Data excerpts —
..............................
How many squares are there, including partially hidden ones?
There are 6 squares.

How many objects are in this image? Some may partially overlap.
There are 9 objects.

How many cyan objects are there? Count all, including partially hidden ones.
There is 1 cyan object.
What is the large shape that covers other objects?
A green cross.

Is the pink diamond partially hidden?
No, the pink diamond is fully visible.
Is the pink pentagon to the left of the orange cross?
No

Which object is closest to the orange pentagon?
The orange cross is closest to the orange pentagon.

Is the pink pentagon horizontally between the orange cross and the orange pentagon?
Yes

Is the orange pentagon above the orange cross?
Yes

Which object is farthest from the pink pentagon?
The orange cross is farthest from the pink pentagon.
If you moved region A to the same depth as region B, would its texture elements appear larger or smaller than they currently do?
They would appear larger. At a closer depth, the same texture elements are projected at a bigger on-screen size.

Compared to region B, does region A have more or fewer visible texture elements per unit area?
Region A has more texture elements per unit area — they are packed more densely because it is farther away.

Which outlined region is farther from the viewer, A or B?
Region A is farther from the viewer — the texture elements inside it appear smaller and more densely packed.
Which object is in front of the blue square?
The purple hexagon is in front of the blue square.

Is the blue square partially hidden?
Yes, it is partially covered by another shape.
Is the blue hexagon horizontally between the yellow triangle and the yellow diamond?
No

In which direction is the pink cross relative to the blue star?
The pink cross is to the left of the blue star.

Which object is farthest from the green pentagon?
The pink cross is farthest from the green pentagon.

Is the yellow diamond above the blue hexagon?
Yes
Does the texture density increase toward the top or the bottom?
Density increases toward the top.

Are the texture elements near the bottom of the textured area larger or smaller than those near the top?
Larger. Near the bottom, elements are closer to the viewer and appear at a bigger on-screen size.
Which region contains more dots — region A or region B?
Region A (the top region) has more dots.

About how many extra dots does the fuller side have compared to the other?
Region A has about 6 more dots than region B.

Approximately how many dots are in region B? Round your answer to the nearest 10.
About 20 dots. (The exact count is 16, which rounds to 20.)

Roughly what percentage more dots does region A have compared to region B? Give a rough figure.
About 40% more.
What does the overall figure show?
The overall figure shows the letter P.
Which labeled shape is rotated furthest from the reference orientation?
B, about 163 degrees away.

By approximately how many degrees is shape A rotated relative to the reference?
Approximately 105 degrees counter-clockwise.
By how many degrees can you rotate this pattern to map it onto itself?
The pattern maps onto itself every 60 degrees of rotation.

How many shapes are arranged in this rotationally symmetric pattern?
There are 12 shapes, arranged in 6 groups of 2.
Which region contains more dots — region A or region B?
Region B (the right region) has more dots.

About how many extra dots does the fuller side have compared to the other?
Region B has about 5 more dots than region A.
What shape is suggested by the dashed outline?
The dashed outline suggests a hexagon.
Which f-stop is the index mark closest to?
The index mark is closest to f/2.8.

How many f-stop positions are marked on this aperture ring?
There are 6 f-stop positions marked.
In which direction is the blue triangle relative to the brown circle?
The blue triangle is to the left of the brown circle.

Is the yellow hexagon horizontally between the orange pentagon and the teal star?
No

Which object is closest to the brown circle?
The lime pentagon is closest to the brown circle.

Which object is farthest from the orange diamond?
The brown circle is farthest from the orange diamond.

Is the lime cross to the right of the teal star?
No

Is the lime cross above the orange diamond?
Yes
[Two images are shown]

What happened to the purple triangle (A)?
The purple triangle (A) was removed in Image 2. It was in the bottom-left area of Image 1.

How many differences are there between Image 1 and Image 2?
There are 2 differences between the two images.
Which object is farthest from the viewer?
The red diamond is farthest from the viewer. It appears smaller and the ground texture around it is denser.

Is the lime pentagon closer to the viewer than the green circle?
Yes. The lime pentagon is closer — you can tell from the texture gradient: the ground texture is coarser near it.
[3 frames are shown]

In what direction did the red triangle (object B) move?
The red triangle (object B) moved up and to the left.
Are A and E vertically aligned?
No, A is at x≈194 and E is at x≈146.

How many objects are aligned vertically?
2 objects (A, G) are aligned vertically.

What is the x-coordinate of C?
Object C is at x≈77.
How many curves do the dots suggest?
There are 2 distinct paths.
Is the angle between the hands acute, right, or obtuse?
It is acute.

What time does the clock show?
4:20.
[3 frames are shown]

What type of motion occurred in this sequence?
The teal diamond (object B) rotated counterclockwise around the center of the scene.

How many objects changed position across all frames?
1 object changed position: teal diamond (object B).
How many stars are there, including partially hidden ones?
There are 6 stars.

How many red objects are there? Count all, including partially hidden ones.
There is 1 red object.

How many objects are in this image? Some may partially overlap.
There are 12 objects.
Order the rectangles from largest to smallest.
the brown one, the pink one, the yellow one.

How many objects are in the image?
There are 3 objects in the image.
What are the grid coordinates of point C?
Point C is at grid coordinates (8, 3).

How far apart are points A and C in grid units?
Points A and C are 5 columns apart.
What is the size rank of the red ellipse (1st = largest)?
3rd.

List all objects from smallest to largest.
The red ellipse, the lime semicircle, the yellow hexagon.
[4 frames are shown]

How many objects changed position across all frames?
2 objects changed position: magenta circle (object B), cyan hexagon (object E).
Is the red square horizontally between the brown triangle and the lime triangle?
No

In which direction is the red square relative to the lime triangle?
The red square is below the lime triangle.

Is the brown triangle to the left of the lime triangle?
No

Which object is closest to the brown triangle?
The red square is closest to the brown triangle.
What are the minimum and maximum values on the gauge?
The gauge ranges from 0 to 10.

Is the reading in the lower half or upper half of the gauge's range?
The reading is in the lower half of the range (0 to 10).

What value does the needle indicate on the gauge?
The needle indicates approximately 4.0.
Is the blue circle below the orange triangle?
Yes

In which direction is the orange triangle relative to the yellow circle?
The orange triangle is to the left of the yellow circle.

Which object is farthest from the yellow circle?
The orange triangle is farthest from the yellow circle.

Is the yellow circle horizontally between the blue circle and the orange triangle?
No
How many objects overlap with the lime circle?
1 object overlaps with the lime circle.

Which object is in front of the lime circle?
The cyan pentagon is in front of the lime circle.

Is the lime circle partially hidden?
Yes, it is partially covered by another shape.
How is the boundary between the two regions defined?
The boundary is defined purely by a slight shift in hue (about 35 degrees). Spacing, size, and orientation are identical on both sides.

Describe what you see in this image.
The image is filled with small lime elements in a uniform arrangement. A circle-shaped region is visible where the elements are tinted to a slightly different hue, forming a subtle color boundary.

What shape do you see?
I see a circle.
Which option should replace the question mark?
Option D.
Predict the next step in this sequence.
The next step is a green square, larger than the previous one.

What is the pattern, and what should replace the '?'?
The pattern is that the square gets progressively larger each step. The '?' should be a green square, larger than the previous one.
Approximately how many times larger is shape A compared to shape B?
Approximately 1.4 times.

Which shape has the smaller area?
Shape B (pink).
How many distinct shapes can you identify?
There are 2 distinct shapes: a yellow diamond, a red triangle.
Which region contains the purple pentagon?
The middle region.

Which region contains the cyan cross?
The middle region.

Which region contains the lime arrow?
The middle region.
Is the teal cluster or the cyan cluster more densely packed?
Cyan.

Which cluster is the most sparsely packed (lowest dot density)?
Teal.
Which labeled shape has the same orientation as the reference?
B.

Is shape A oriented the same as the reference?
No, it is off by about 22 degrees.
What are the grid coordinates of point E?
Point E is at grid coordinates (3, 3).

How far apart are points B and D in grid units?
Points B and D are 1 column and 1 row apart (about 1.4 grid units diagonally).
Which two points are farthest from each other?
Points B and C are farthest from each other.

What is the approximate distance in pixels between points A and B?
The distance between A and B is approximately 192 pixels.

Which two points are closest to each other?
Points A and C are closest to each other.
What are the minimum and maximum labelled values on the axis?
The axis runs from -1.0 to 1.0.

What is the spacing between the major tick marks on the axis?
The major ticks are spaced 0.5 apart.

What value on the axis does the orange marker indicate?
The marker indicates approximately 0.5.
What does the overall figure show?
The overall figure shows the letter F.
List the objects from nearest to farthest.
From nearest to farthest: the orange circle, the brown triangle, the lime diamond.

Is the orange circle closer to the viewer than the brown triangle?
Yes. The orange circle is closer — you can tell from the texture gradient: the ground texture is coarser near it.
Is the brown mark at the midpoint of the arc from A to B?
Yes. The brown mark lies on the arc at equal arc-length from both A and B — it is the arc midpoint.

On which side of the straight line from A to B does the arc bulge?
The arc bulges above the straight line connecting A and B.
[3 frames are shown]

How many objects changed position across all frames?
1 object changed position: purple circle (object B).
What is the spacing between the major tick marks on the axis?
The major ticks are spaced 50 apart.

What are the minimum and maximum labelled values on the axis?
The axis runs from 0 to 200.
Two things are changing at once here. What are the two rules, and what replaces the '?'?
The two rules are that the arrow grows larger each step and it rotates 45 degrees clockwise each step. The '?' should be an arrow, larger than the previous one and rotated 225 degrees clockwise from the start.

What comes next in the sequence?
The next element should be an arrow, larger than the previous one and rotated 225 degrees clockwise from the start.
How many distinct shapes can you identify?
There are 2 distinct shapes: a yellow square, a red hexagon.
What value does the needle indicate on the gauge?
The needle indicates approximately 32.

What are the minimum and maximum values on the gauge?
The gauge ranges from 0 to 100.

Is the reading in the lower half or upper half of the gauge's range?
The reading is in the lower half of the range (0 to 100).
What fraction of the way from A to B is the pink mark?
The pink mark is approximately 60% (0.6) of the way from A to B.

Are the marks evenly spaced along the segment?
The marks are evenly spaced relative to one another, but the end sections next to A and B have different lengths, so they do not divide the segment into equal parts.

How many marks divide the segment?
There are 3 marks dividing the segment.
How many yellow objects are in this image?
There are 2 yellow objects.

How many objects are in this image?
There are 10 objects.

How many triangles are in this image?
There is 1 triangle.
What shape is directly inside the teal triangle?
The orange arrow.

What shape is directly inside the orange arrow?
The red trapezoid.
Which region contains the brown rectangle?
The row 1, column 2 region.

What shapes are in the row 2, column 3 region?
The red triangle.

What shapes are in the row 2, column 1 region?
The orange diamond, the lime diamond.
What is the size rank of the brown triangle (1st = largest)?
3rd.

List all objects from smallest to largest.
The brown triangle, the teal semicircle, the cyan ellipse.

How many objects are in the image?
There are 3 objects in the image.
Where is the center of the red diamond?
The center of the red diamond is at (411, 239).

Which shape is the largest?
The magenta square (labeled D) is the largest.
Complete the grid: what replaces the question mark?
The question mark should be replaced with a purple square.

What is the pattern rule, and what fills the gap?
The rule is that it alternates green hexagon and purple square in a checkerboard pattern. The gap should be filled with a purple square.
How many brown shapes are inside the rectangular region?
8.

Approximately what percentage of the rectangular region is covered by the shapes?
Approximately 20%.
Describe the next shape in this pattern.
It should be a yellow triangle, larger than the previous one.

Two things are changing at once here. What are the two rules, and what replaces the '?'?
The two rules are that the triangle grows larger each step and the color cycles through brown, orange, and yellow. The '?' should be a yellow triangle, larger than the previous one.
..............................
Set exercise — Quote every line from the line containing "What fraction of" through the closing line of the listing, including both.

Solution —
What fraction of the way from A to B is the pink mark?
The pink mark is approximately 60% (0.6) of the way from A to B.

Are the marks evenly spaced along the segment?
The marks are evenly spaced relative to one another, but the end sections next to A and B have different lengths, so they do not divide the segment into equal parts.

How many marks divide the segment?
There are 3 marks dividing the segment.
How many yellow objects are in this image?
There are 2 yellow objects.

How many objects are in this image?
There are 10 objects.

How many triangles are in this image?
There is 1 triangle.
What shape is directly inside the teal triangle?
The orange arrow.

What shape is directly inside the orange arrow?
The red trapezoid.
Which region contains the brown rectangle?
The row 1, column 2 region.

What shapes are in the row 2, column 3 region?
The red triangle.

What shapes are in the row 2, column 1 region?
The orange diamond, the lime diamond.
What is the size rank of the brown triangle (1st = largest)?
3rd.

List all objects from smallest to largest.
The brown triangle, the teal semicircle, the cyan ellipse.

How many objects are in the image?
There are 3 objects in the image.
Where is the center of the red diamond?
The center of the red diamond is at (411, 239).

Which shape is the largest?
The magenta square (labeled D) is the largest.
Complete the grid: what replaces the question mark?
The question mark should be replaced with a purple square.

What is the pattern rule, and what fills the gap?
The rule is that it alternates green hexagon and purple square in a checkerboard pattern. The gap should be filled with a purple square.
How many brown shapes are inside the rectangular region?
8.

Approximately what percentage of the rectangular region is covered by the shapes?
Approximately 20%.
Describe the next shape in this pattern.
It should be a yellow triangle, larger than the previous one.

Two things are changing at once here. What are the two rules, and what replaces the '?'?
The two rules are that the triangle grows larger each step and the color cycles through brown, orange, and yellow. The '?' should be a yellow triangle, larger than the previous one.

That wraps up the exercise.